• [Entries]:
"""

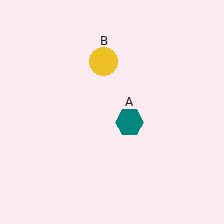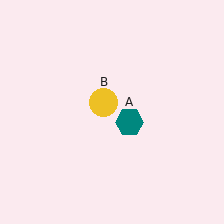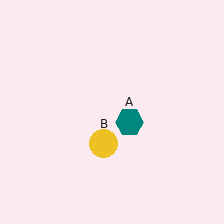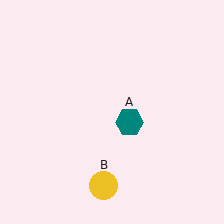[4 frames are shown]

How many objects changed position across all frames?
1 object changed position: yellow circle (object B).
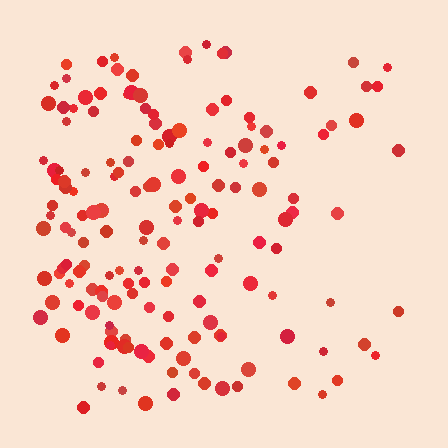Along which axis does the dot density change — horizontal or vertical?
Horizontal.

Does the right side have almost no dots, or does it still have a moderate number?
Still a moderate number, just noticeably fewer than the left.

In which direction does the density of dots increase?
From right to left, with the left side densest.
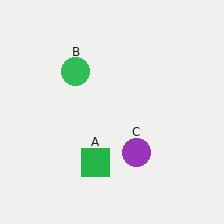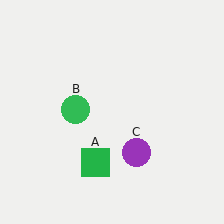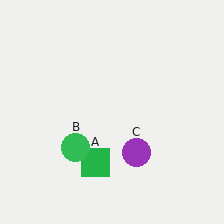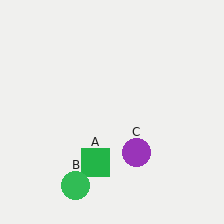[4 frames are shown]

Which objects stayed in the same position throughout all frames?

"""

• [Aim of the exercise]: Copy out the entries verbatim and leave the images out.

• [Answer in full]:
[4 frames are shown]

How many objects changed position across all frames?
1 object changed position: yellow circle (object B).
Along which axis does the dot density change — horizontal or vertical?
Horizontal.

Does the right side have almost no dots, or does it still have a moderate number?
Still a moderate number, just noticeably fewer than the left.

In which direction does the density of dots increase?
From right to left, with the left side densest.
[4 frames are shown]

Which objects stayed in the same position throughout all frames?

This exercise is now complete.